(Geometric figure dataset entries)
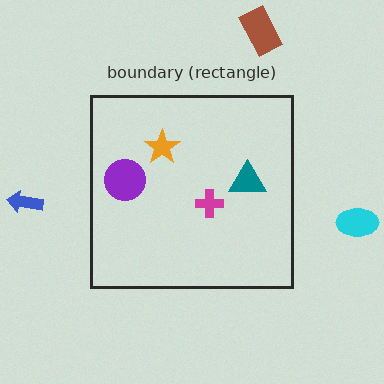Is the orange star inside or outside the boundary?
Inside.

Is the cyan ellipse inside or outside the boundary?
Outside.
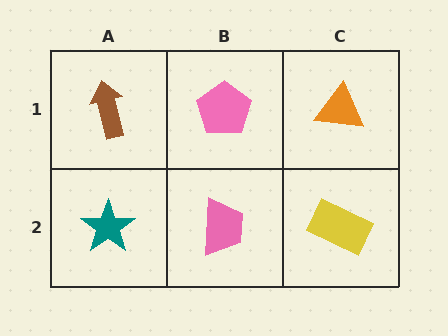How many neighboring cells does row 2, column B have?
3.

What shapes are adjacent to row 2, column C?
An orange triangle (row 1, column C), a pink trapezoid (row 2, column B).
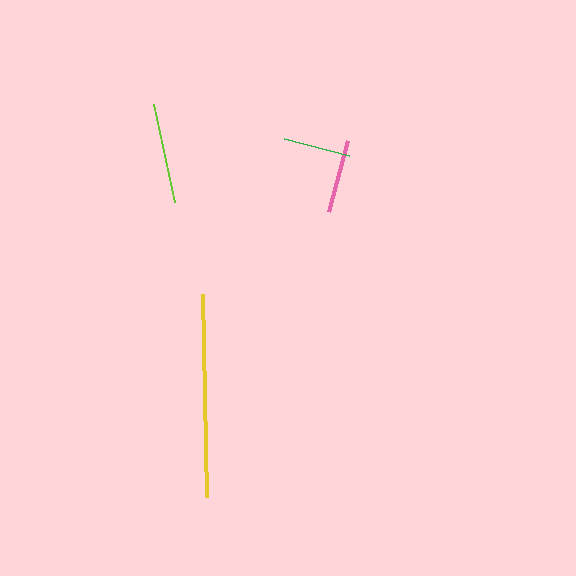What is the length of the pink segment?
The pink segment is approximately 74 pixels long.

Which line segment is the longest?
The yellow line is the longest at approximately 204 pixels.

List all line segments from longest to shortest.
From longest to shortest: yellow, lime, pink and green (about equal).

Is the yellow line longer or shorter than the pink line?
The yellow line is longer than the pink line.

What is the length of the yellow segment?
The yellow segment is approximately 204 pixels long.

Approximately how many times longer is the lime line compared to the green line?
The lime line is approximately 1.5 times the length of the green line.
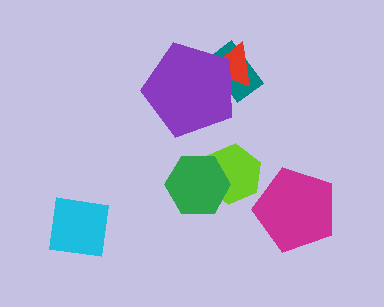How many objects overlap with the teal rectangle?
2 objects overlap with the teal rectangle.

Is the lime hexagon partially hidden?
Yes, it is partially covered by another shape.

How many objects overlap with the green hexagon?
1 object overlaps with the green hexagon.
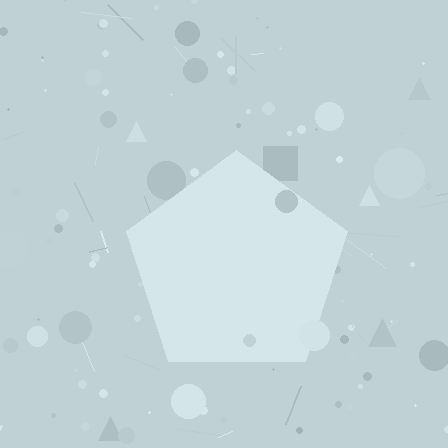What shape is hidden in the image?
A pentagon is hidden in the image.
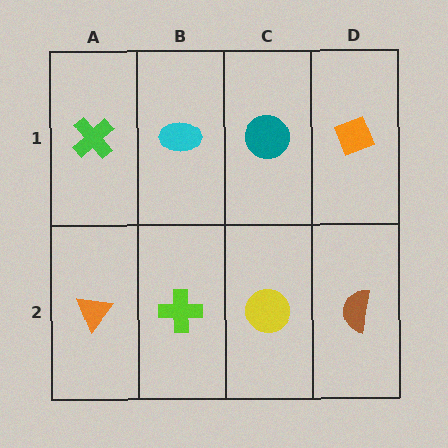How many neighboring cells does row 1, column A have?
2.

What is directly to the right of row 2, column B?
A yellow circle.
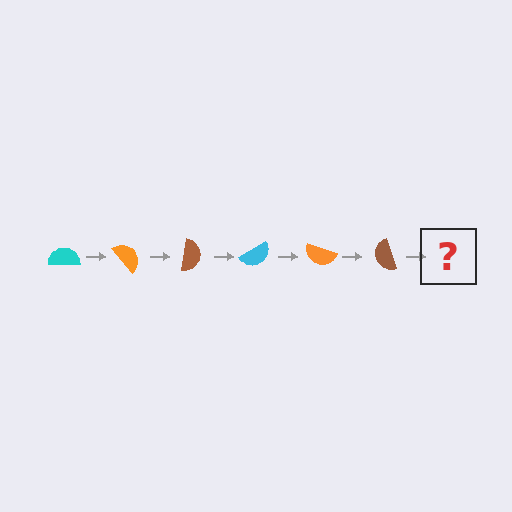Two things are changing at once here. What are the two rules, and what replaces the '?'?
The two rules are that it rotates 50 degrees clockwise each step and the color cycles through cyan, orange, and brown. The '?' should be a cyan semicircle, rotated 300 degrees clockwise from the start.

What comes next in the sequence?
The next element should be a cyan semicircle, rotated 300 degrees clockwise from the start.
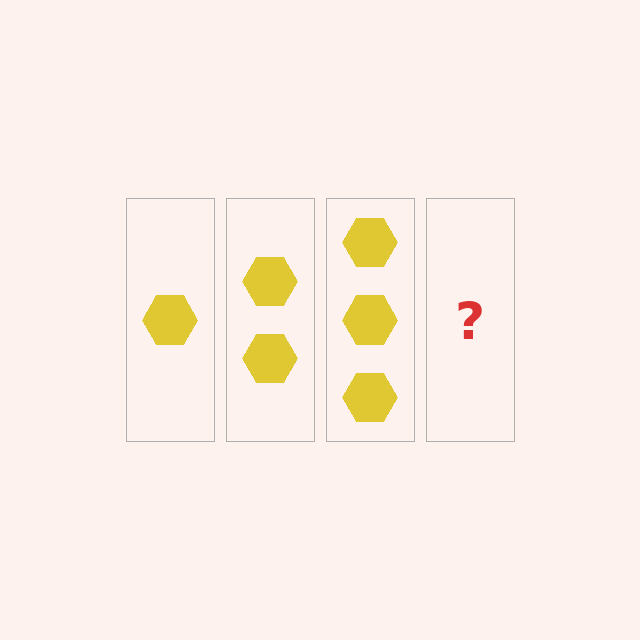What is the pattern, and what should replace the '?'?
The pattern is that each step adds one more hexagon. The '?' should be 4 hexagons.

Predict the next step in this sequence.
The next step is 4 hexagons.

Task instructions —
The reply must contain every entry above, exactly as written, and none of the pictures.

Output for this exercise —
Is the orange star inside or outside the boundary?
Inside.

Is the cyan ellipse inside or outside the boundary?
Outside.
How many neighboring cells does row 2, column B have?
3.

What shapes are adjacent to row 2, column C?
An orange triangle (row 1, column C), a pink trapezoid (row 2, column B).
What is the length of the pink segment?
The pink segment is approximately 74 pixels long.

Which line segment is the longest?
The yellow line is the longest at approximately 204 pixels.

List all line segments from longest to shortest.
From longest to shortest: yellow, lime, pink and green (about equal).

Is the yellow line longer or shorter than the pink line?
The yellow line is longer than the pink line.

What is the length of the yellow segment?
The yellow segment is approximately 204 pixels long.

Approximately how many times longer is the lime line compared to the green line?
The lime line is approximately 1.5 times the length of the green line.
How many objects overlap with the teal rectangle?
2 objects overlap with the teal rectangle.

Is the lime hexagon partially hidden?
Yes, it is partially covered by another shape.

How many objects overlap with the green hexagon?
1 object overlaps with the green hexagon.
What shape is hidden in the image?
A pentagon is hidden in the image.
How many neighboring cells does row 1, column A have?
2.

What is directly to the right of row 2, column B?
A yellow circle.
Two things are changing at once here. What are the two rules, and what replaces the '?'?
The two rules are that it rotates 50 degrees clockwise each step and the color cycles through cyan, orange, and brown. The '?' should be a cyan semicircle, rotated 300 degrees clockwise from the start.

What comes next in the sequence?
The next element should be a cyan semicircle, rotated 300 degrees clockwise from the start.
What is the pattern, and what should replace the '?'?
The pattern is that each step adds one more hexagon. The '?' should be 4 hexagons.

Predict the next step in this sequence.
The next step is 4 hexagons.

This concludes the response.